OBJECTIVE
Write out only the lines from the line containing "How many objects are in this image?" to the end of the listing below, both included, exactly as they stand. Drop the pictures.

ROWS
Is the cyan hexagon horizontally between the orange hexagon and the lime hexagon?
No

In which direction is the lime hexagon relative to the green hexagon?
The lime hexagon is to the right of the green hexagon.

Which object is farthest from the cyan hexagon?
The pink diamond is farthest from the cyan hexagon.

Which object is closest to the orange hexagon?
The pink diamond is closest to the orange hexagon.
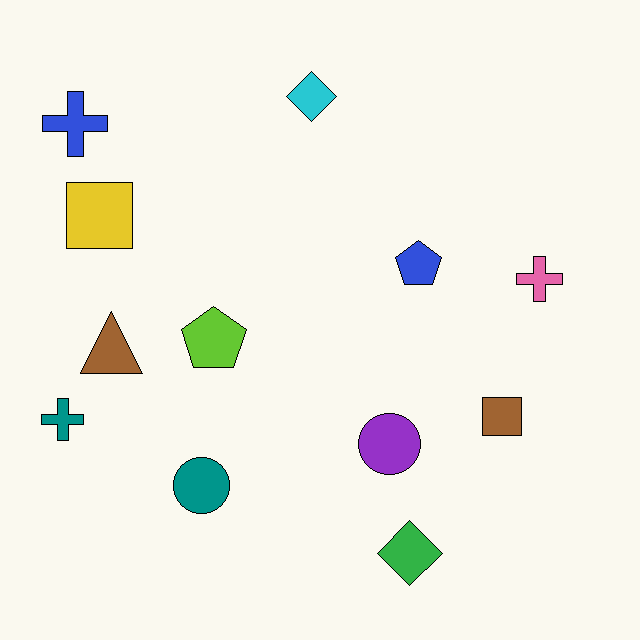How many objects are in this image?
There are 12 objects.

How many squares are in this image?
There are 2 squares.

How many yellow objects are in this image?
There is 1 yellow object.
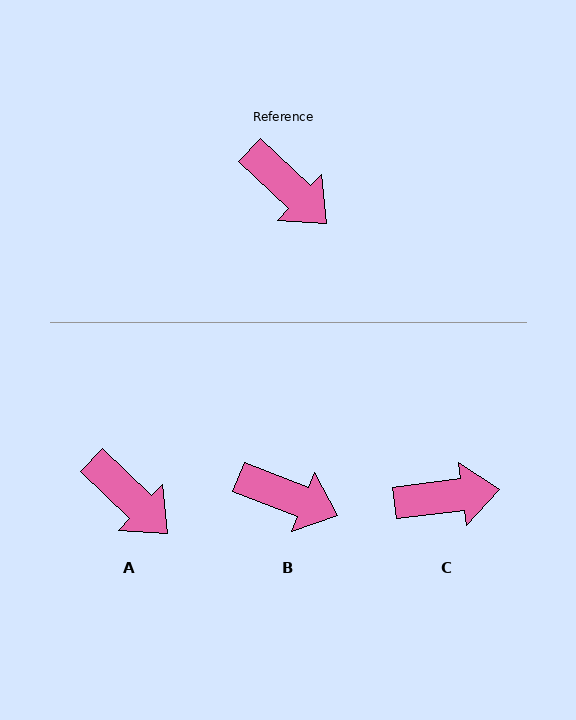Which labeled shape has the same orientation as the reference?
A.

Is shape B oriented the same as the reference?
No, it is off by about 23 degrees.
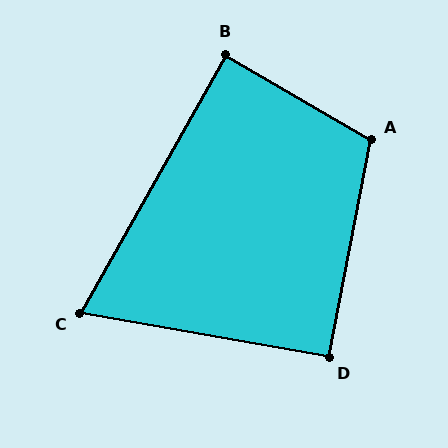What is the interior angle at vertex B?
Approximately 89 degrees (acute, close to a right angle).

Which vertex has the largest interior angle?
A, at approximately 109 degrees.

FULL RESPONSE
How many objects are in this image?
There are 12 objects.

How many squares are in this image?
There are 2 squares.

How many yellow objects are in this image?
There is 1 yellow object.
Which labeled shape has the same orientation as the reference?
A.

Is shape B oriented the same as the reference?
No, it is off by about 23 degrees.
What is the interior angle at vertex B?
Approximately 89 degrees (acute, close to a right angle).

Which vertex has the largest interior angle?
A, at approximately 109 degrees.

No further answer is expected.